* Written instruction
Write out each record below exactly as it appears, with no pictures.

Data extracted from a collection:
····················

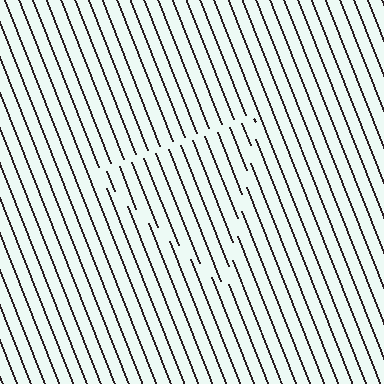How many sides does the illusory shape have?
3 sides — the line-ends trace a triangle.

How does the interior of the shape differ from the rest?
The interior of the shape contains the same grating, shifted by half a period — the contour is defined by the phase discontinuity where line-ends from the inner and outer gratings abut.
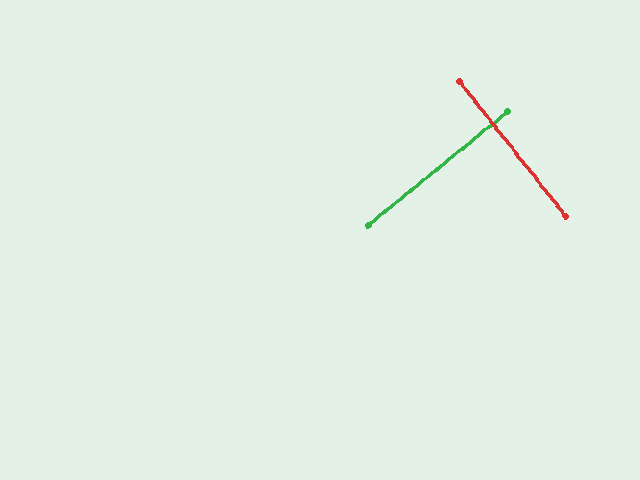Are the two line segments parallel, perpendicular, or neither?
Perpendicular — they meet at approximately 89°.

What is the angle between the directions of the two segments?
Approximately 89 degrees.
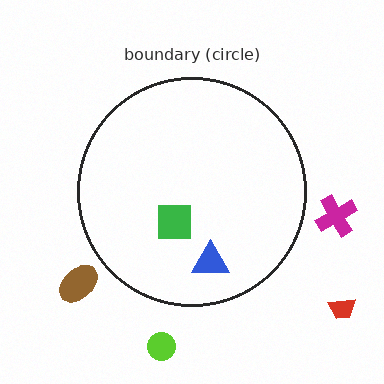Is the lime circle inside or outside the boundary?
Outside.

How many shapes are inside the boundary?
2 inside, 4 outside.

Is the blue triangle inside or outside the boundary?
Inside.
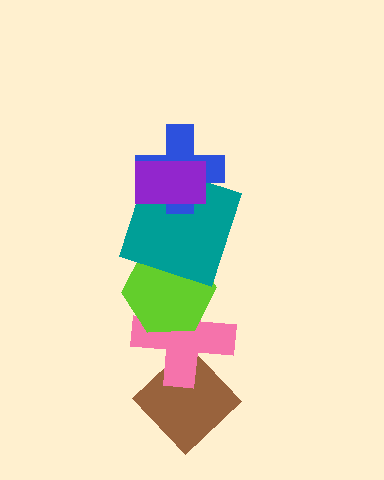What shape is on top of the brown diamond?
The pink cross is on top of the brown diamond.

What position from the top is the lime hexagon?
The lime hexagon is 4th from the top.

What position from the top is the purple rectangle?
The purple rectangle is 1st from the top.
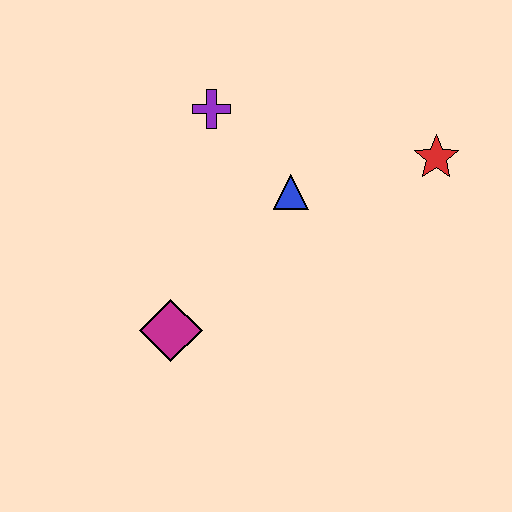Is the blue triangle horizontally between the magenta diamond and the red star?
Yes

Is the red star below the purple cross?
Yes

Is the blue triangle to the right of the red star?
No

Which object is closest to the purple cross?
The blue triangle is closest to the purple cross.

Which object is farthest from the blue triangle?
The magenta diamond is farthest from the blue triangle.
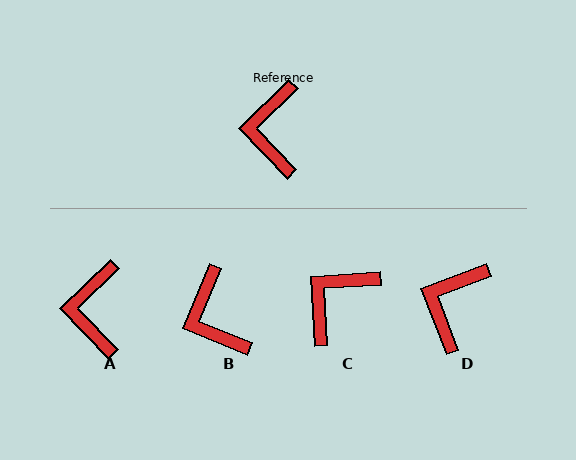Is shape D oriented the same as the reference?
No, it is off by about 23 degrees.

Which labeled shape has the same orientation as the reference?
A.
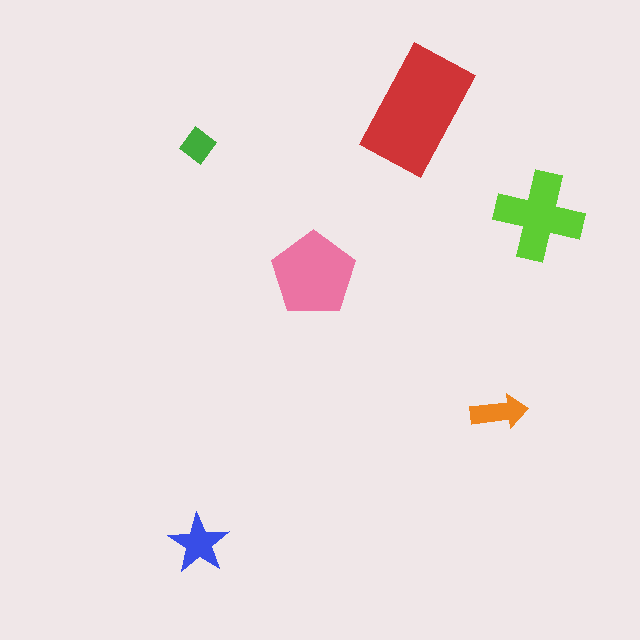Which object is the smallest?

····················

* Task answer
How many sides does the illusory shape have?
3 sides — the line-ends trace a triangle.

How does the interior of the shape differ from the rest?
The interior of the shape contains the same grating, shifted by half a period — the contour is defined by the phase discontinuity where line-ends from the inner and outer gratings abut.
Are the two line segments parallel, perpendicular, or neither?
Perpendicular — they meet at approximately 89°.

What is the angle between the directions of the two segments?
Approximately 89 degrees.
Is the lime circle inside or outside the boundary?
Outside.

How many shapes are inside the boundary?
2 inside, 4 outside.

Is the blue triangle inside or outside the boundary?
Inside.
What shape is on top of the brown diamond?
The pink cross is on top of the brown diamond.

What position from the top is the lime hexagon?
The lime hexagon is 4th from the top.

What position from the top is the purple rectangle?
The purple rectangle is 1st from the top.
Is the blue triangle horizontally between the magenta diamond and the red star?
Yes

Is the red star below the purple cross?
Yes

Is the blue triangle to the right of the red star?
No

Which object is closest to the purple cross?
The blue triangle is closest to the purple cross.

Which object is farthest from the blue triangle?
The magenta diamond is farthest from the blue triangle.
Is shape D oriented the same as the reference?
No, it is off by about 23 degrees.

Which labeled shape has the same orientation as the reference?
A.
Which object is the smallest?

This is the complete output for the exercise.